TASK BRIEF –
Pictures appear in the records below; write out everything else exactly.

-- begin RECORDS FOR THIS EXERCISE --

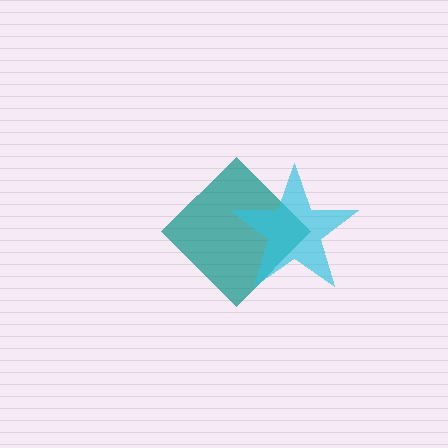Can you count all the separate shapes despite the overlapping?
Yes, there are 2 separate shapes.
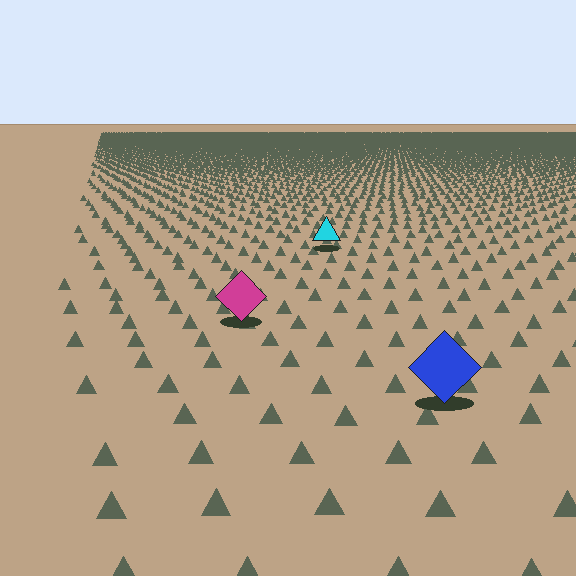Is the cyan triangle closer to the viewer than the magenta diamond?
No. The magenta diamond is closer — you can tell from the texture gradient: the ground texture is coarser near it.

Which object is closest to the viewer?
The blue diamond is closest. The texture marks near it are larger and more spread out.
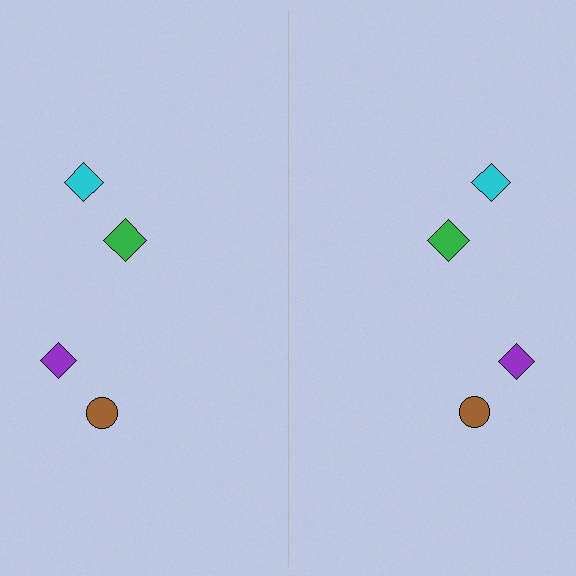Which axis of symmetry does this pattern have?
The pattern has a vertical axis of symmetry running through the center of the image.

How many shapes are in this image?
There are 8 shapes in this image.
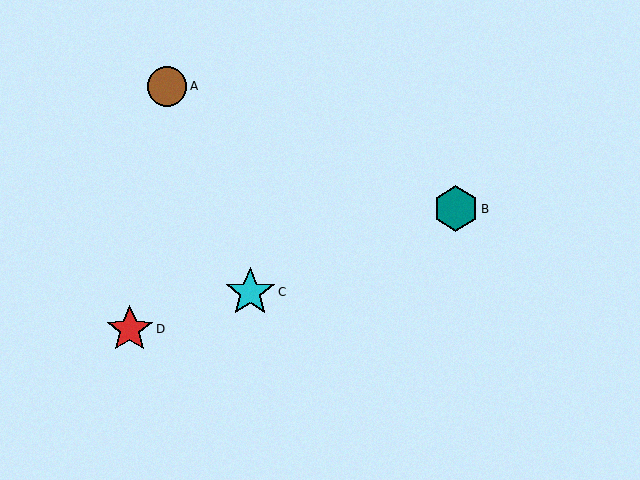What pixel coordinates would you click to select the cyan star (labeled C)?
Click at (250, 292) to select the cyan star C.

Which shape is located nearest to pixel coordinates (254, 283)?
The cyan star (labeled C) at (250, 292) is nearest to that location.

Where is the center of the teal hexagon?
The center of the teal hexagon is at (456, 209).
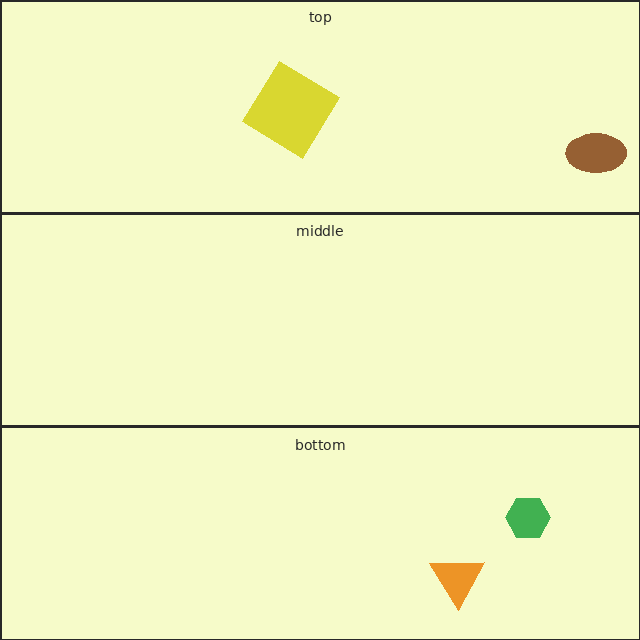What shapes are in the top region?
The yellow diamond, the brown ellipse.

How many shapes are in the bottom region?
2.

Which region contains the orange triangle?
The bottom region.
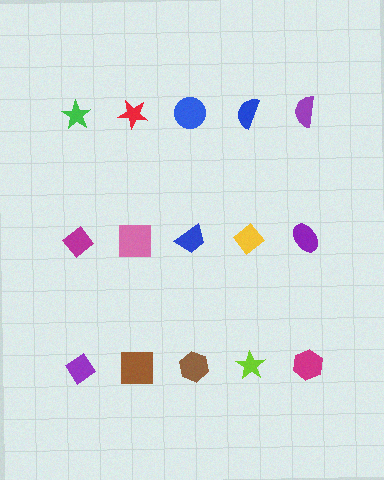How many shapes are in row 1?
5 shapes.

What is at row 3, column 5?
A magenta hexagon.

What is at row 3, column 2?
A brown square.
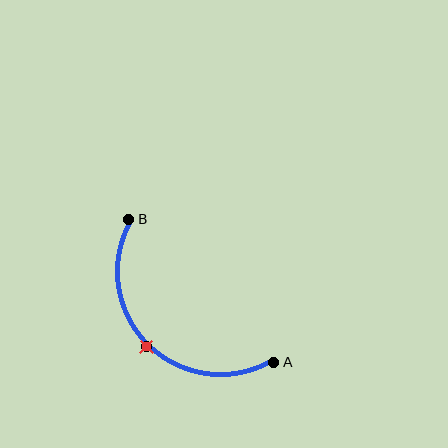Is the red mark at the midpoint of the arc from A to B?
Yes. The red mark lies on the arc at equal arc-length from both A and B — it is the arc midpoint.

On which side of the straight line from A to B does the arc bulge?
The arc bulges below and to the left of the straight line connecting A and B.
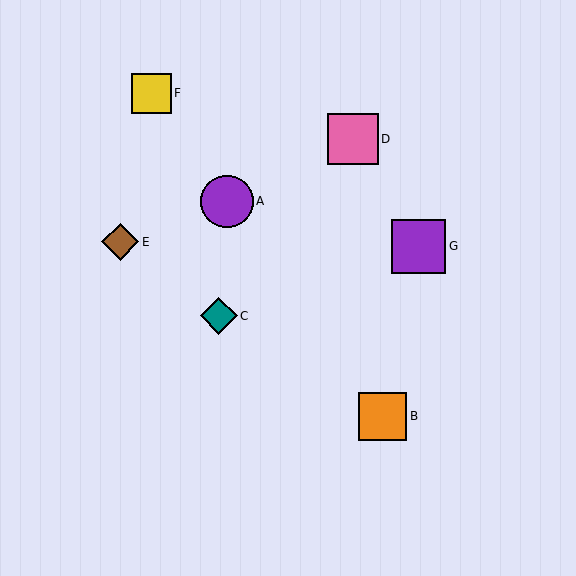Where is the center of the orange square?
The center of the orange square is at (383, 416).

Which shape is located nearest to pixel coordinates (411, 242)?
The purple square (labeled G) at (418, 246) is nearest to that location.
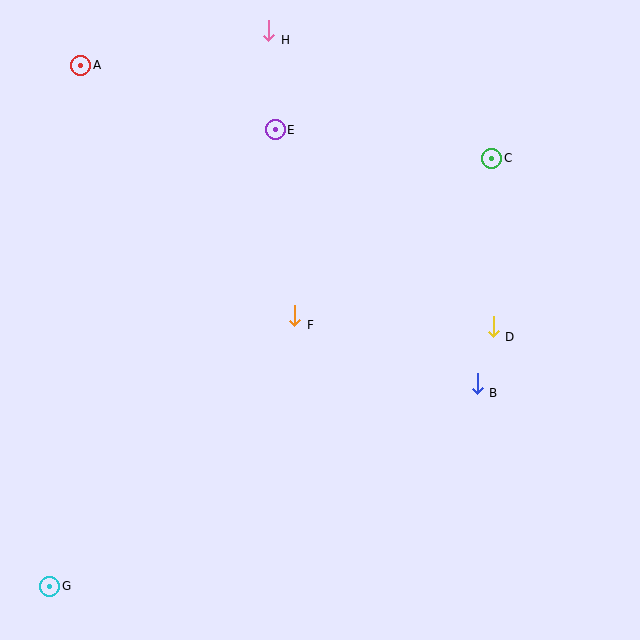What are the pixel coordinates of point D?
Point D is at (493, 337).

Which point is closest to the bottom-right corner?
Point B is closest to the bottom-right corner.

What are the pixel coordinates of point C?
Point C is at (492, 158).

-- end RECORDS FOR THIS EXERCISE --

CORRECT OUTPUT –
Can you count all the separate shapes despite the overlapping?
Yes, there are 2 separate shapes.
Is the cyan triangle closer to the viewer than the magenta diamond?
No. The magenta diamond is closer — you can tell from the texture gradient: the ground texture is coarser near it.

Which object is closest to the viewer?
The blue diamond is closest. The texture marks near it are larger and more spread out.
Which axis of symmetry does this pattern have?
The pattern has a vertical axis of symmetry running through the center of the image.

How many shapes are in this image?
There are 8 shapes in this image.
What pixel coordinates would you click to select the cyan star (labeled C)?
Click at (250, 292) to select the cyan star C.

Which shape is located nearest to pixel coordinates (254, 283)?
The cyan star (labeled C) at (250, 292) is nearest to that location.

Where is the center of the teal hexagon?
The center of the teal hexagon is at (456, 209).
What shapes are in the top region?
The yellow diamond, the brown ellipse.

How many shapes are in the bottom region?
2.

Which region contains the orange triangle?
The bottom region.
How many shapes are in row 1?
5 shapes.

What is at row 3, column 5?
A magenta hexagon.

What is at row 3, column 2?
A brown square.
Is the red mark at the midpoint of the arc from A to B?
Yes. The red mark lies on the arc at equal arc-length from both A and B — it is the arc midpoint.

On which side of the straight line from A to B does the arc bulge?
The arc bulges below and to the left of the straight line connecting A and B.
Where is the center of the orange square?
The center of the orange square is at (383, 416).

Which shape is located nearest to pixel coordinates (411, 242)?
The purple square (labeled G) at (418, 246) is nearest to that location.
What are the pixel coordinates of point D?
Point D is at (493, 337).

Which point is closest to the bottom-right corner?
Point B is closest to the bottom-right corner.

What are the pixel coordinates of point C?
Point C is at (492, 158).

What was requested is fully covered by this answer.